TO DO »
Skip every picture, and copy exactly the lines from the one containing "Is the magenta pentagon" to the end of the data.

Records
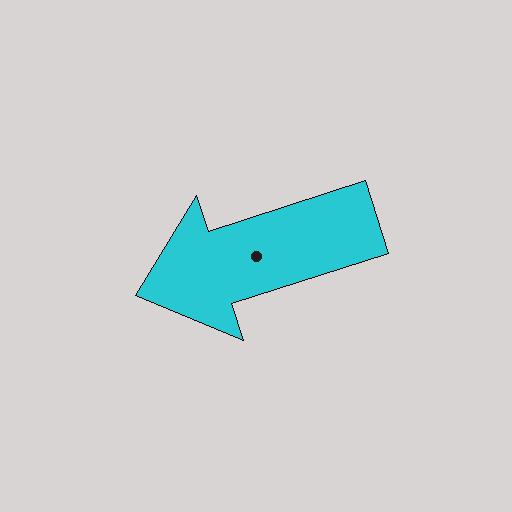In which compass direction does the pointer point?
West.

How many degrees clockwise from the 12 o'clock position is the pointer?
Approximately 252 degrees.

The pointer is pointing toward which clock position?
Roughly 8 o'clock.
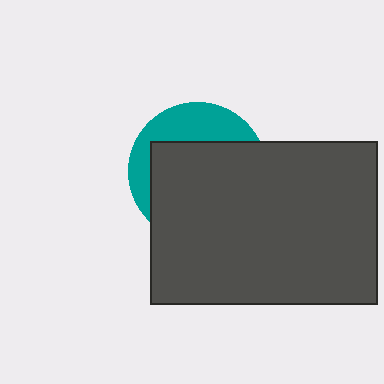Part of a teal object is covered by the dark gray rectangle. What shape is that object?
It is a circle.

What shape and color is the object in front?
The object in front is a dark gray rectangle.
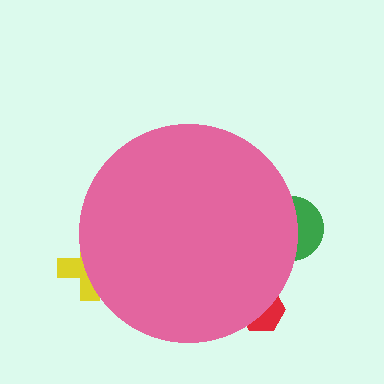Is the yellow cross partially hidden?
Yes, the yellow cross is partially hidden behind the pink circle.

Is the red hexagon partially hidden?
Yes, the red hexagon is partially hidden behind the pink circle.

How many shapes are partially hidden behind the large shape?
3 shapes are partially hidden.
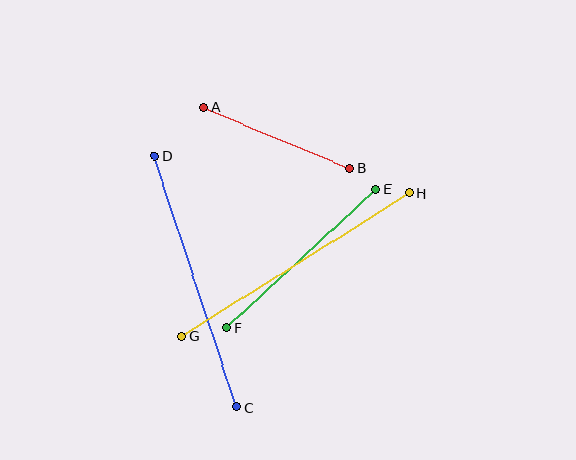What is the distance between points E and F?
The distance is approximately 204 pixels.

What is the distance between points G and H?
The distance is approximately 269 pixels.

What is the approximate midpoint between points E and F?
The midpoint is at approximately (301, 258) pixels.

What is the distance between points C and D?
The distance is approximately 265 pixels.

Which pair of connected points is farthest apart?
Points G and H are farthest apart.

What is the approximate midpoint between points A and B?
The midpoint is at approximately (277, 138) pixels.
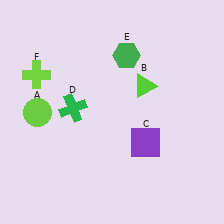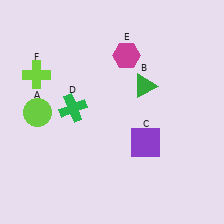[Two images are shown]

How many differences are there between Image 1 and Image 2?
There are 2 differences between the two images.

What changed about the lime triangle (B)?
In Image 1, B is lime. In Image 2, it changed to green.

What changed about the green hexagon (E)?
In Image 1, E is green. In Image 2, it changed to magenta.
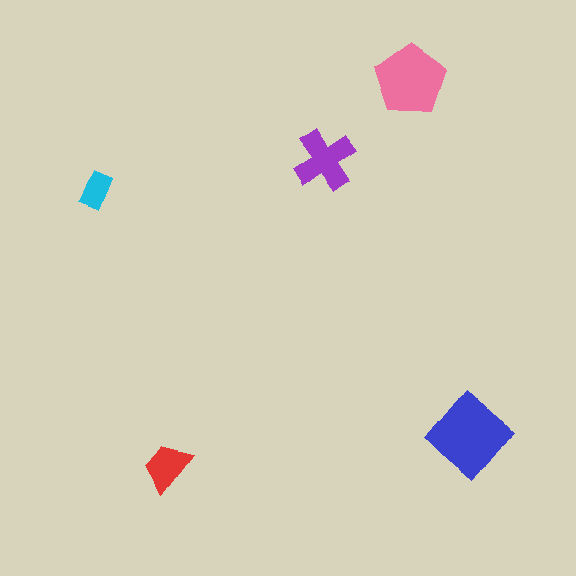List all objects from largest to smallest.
The blue diamond, the pink pentagon, the purple cross, the red trapezoid, the cyan rectangle.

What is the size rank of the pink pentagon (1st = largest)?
2nd.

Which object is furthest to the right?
The blue diamond is rightmost.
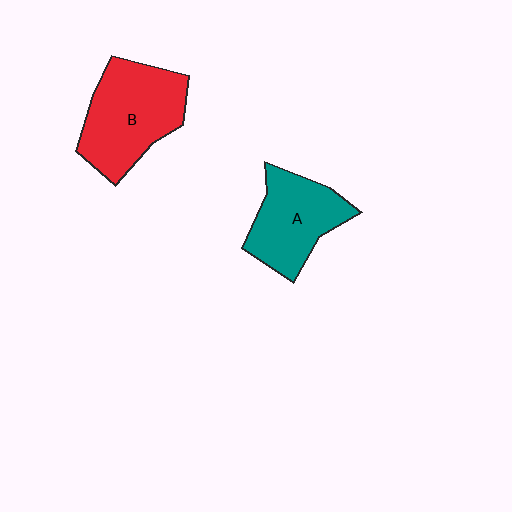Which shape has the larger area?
Shape B (red).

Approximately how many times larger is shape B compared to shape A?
Approximately 1.2 times.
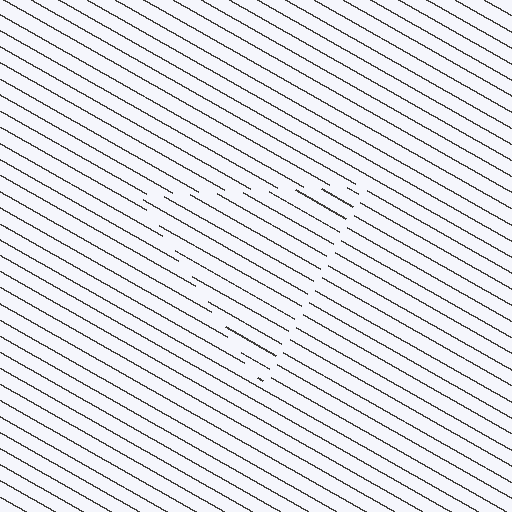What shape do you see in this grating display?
An illusory triangle. The interior of the shape contains the same grating, shifted by half a period — the contour is defined by the phase discontinuity where line-ends from the inner and outer gratings abut.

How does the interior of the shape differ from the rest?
The interior of the shape contains the same grating, shifted by half a period — the contour is defined by the phase discontinuity where line-ends from the inner and outer gratings abut.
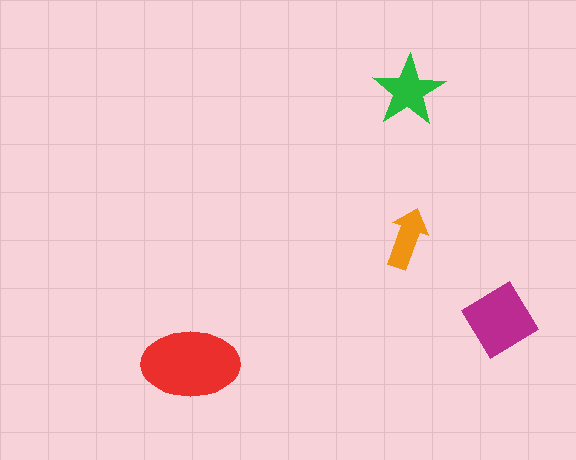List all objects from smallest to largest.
The orange arrow, the green star, the magenta diamond, the red ellipse.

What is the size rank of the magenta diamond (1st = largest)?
2nd.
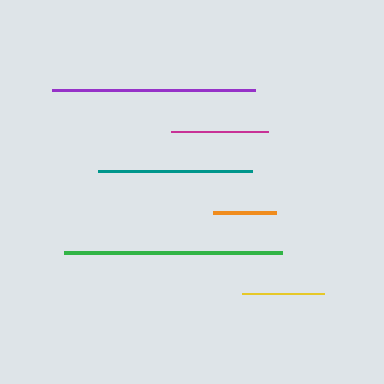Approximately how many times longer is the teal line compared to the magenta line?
The teal line is approximately 1.6 times the length of the magenta line.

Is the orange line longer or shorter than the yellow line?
The yellow line is longer than the orange line.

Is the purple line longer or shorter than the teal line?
The purple line is longer than the teal line.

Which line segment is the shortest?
The orange line is the shortest at approximately 62 pixels.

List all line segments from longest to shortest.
From longest to shortest: green and purple (about equal), teal, magenta, yellow, orange.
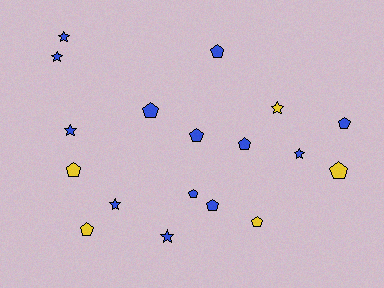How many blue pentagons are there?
There are 7 blue pentagons.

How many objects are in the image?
There are 18 objects.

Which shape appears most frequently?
Pentagon, with 11 objects.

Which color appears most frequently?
Blue, with 13 objects.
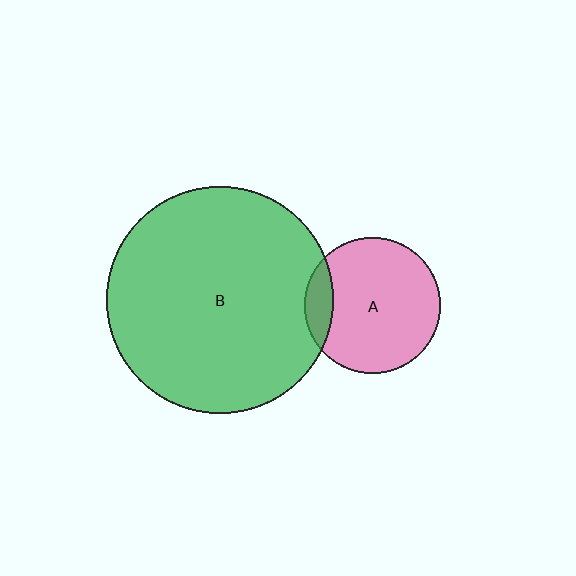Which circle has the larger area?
Circle B (green).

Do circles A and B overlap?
Yes.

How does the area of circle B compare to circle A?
Approximately 2.8 times.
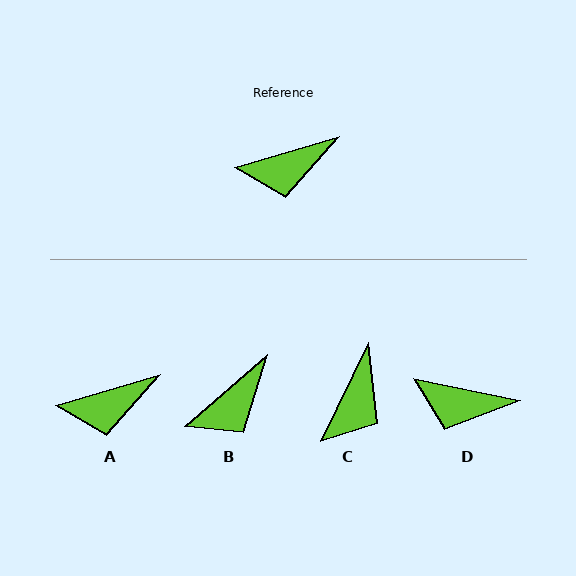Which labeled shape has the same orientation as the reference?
A.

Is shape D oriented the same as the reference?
No, it is off by about 28 degrees.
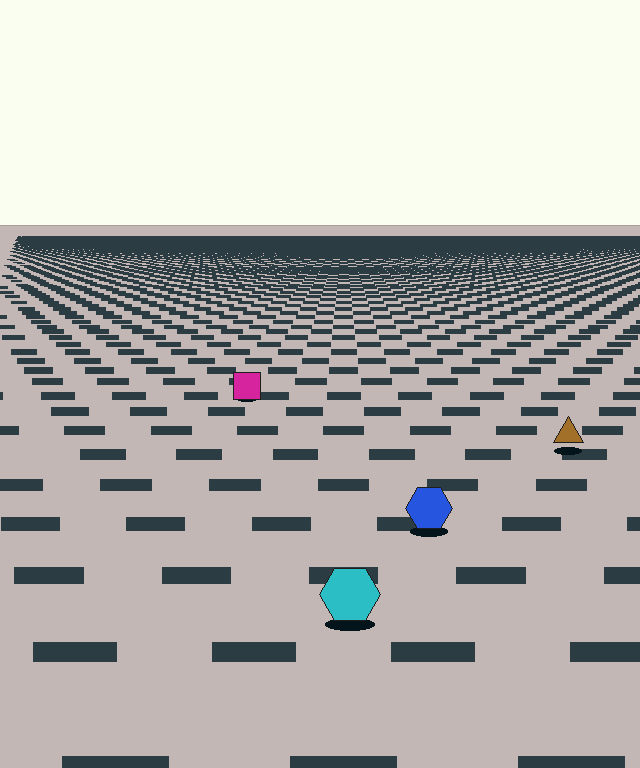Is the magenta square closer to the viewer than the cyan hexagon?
No. The cyan hexagon is closer — you can tell from the texture gradient: the ground texture is coarser near it.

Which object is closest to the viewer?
The cyan hexagon is closest. The texture marks near it are larger and more spread out.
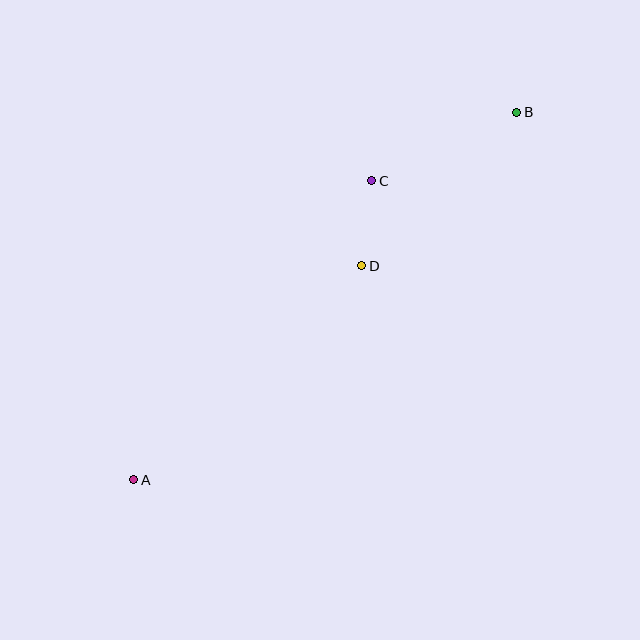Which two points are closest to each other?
Points C and D are closest to each other.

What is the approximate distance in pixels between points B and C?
The distance between B and C is approximately 160 pixels.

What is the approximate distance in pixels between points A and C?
The distance between A and C is approximately 382 pixels.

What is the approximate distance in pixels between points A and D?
The distance between A and D is approximately 313 pixels.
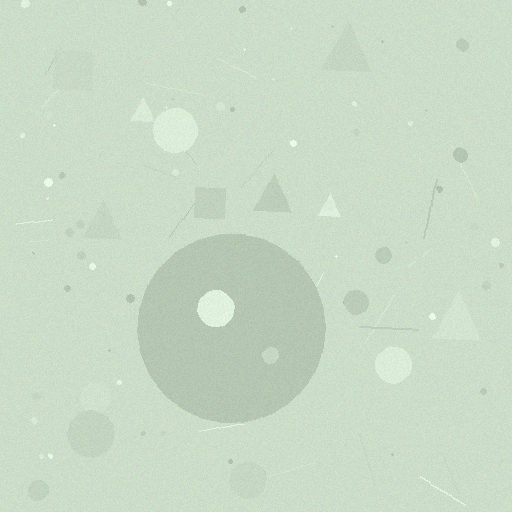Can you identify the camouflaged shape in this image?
The camouflaged shape is a circle.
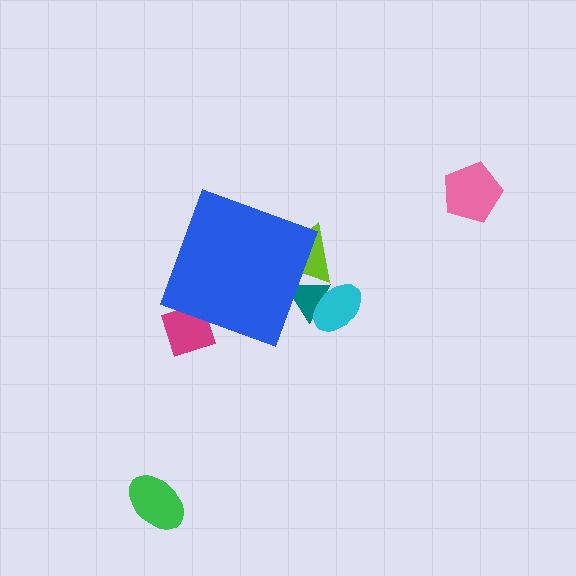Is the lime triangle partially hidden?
Yes, the lime triangle is partially hidden behind the blue diamond.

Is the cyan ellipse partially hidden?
No, the cyan ellipse is fully visible.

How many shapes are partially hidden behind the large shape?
3 shapes are partially hidden.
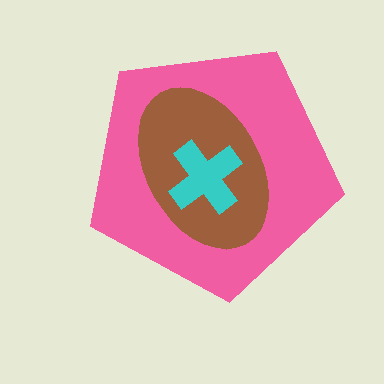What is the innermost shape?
The cyan cross.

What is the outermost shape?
The pink pentagon.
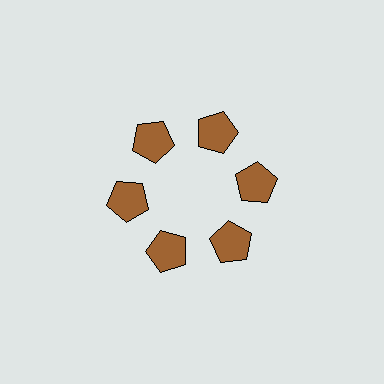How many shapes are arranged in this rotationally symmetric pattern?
There are 6 shapes, arranged in 6 groups of 1.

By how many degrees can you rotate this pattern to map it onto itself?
The pattern maps onto itself every 60 degrees of rotation.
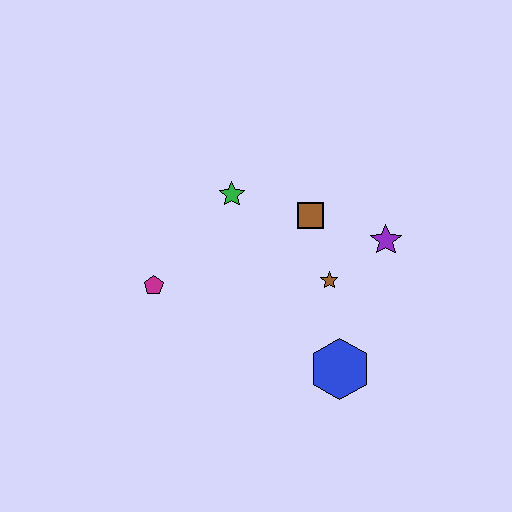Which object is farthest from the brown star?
The magenta pentagon is farthest from the brown star.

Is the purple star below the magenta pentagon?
No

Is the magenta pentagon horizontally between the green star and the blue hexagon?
No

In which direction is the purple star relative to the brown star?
The purple star is to the right of the brown star.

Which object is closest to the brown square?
The brown star is closest to the brown square.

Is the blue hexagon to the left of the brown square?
No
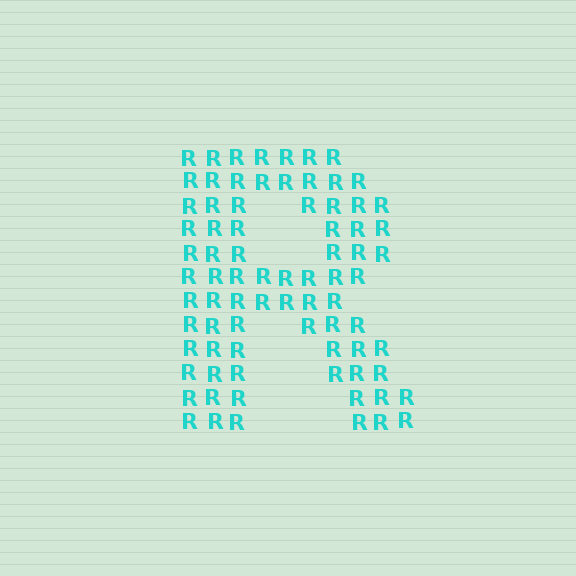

WRITTEN ANSWER »
Is the magenta pentagon horizontally between the green star and the blue hexagon?
No

In which direction is the purple star relative to the brown star?
The purple star is to the right of the brown star.

Which object is closest to the brown square?
The brown star is closest to the brown square.

Is the blue hexagon to the left of the brown square?
No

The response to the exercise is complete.